#### DIRECTIVE
Please write out the complete listing that follows, exactly as it reads.

(Stored data entries)
--

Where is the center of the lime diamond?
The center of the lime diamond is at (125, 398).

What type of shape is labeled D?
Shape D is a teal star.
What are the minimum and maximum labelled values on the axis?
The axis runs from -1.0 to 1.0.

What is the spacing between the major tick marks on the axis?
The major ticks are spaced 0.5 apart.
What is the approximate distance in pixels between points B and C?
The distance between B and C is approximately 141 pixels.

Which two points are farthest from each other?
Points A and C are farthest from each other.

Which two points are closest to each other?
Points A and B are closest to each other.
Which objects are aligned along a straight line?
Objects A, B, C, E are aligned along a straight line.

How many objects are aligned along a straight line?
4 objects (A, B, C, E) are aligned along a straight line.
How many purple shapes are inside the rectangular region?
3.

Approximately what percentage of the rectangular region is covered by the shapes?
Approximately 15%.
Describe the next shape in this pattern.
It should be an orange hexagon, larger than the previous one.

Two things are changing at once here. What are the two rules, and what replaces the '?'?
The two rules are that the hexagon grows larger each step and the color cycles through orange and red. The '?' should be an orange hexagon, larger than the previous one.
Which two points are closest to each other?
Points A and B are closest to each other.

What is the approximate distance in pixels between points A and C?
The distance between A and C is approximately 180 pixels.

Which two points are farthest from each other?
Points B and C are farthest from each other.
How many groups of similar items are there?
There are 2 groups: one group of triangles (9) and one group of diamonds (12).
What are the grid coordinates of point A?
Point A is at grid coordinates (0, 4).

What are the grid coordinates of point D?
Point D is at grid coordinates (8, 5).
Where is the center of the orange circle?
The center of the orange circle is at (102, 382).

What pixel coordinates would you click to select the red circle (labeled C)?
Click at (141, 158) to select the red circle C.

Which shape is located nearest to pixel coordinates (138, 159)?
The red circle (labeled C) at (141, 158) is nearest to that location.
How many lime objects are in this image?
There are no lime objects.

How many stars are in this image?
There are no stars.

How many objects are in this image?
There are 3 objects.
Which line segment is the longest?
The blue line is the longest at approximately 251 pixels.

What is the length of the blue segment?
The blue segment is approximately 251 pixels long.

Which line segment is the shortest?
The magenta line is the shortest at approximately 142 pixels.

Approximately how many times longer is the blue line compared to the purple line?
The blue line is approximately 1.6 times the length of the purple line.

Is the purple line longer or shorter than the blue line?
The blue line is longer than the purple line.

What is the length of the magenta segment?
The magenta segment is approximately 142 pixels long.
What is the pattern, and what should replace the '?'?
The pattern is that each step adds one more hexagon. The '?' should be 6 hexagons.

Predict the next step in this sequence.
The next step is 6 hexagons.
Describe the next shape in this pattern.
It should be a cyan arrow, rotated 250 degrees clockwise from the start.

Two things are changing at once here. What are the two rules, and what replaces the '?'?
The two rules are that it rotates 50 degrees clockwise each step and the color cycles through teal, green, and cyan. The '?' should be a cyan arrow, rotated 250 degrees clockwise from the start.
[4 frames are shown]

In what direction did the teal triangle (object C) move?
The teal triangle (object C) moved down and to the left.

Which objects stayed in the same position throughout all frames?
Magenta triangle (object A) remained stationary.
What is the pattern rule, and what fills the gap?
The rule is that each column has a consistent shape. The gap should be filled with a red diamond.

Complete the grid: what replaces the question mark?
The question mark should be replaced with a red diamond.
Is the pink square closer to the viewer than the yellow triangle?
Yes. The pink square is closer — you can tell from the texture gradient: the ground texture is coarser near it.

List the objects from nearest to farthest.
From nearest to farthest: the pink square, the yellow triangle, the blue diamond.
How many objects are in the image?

--

#### IN RESPONSE
Where is the center of the lime diamond?
The center of the lime diamond is at (125, 398).

What type of shape is labeled D?
Shape D is a teal star.
What are the minimum and maximum labelled values on the axis?
The axis runs from -1.0 to 1.0.

What is the spacing between the major tick marks on the axis?
The major ticks are spaced 0.5 apart.
What is the approximate distance in pixels between points B and C?
The distance between B and C is approximately 141 pixels.

Which two points are farthest from each other?
Points A and C are farthest from each other.

Which two points are closest to each other?
Points A and B are closest to each other.
Which objects are aligned along a straight line?
Objects A, B, C, E are aligned along a straight line.

How many objects are aligned along a straight line?
4 objects (A, B, C, E) are aligned along a straight line.
How many purple shapes are inside the rectangular region?
3.

Approximately what percentage of the rectangular region is covered by the shapes?
Approximately 15%.
Describe the next shape in this pattern.
It should be an orange hexagon, larger than the previous one.

Two things are changing at once here. What are the two rules, and what replaces the '?'?
The two rules are that the hexagon grows larger each step and the color cycles through orange and red. The '?' should be an orange hexagon, larger than the previous one.
Which two points are closest to each other?
Points A and B are closest to each other.

What is the approximate distance in pixels between points A and C?
The distance between A and C is approximately 180 pixels.

Which two points are farthest from each other?
Points B and C are farthest from each other.
How many groups of similar items are there?
There are 2 groups: one group of triangles (9) and one group of diamonds (12).
What are the grid coordinates of point A?
Point A is at grid coordinates (0, 4).

What are the grid coordinates of point D?
Point D is at grid coordinates (8, 5).
Where is the center of the orange circle?
The center of the orange circle is at (102, 382).

What pixel coordinates would you click to select the red circle (labeled C)?
Click at (141, 158) to select the red circle C.

Which shape is located nearest to pixel coordinates (138, 159)?
The red circle (labeled C) at (141, 158) is nearest to that location.
How many lime objects are in this image?
There are no lime objects.

How many stars are in this image?
There are no stars.

How many objects are in this image?
There are 3 objects.
Which line segment is the longest?
The blue line is the longest at approximately 251 pixels.

What is the length of the blue segment?
The blue segment is approximately 251 pixels long.

Which line segment is the shortest?
The magenta line is the shortest at approximately 142 pixels.

Approximately how many times longer is the blue line compared to the purple line?
The blue line is approximately 1.6 times the length of the purple line.

Is the purple line longer or shorter than the blue line?
The blue line is longer than the purple line.

What is the length of the magenta segment?
The magenta segment is approximately 142 pixels long.
What is the pattern, and what should replace the '?'?
The pattern is that each step adds one more hexagon. The '?' should be 6 hexagons.

Predict the next step in this sequence.
The next step is 6 hexagons.
Describe the next shape in this pattern.
It should be a cyan arrow, rotated 250 degrees clockwise from the start.

Two things are changing at once here. What are the two rules, and what replaces the '?'?
The two rules are that it rotates 50 degrees clockwise each step and the color cycles through teal, green, and cyan. The '?' should be a cyan arrow, rotated 250 degrees clockwise from the start.
[4 frames are shown]

In what direction did the teal triangle (object C) move?
The teal triangle (object C) moved down and to the left.

Which objects stayed in the same position throughout all frames?
Magenta triangle (object A) remained stationary.
What is the pattern rule, and what fills the gap?
The rule is that each column has a consistent shape. The gap should be filled with a red diamond.

Complete the grid: what replaces the question mark?
The question mark should be replaced with a red diamond.
Is the pink square closer to the viewer than the yellow triangle?
Yes. The pink square is closer — you can tell from the texture gradient: the ground texture is coarser near it.

List the objects from nearest to farthest.
From nearest to farthest: the pink square, the yellow triangle, the blue diamond.
How many objects are in the image?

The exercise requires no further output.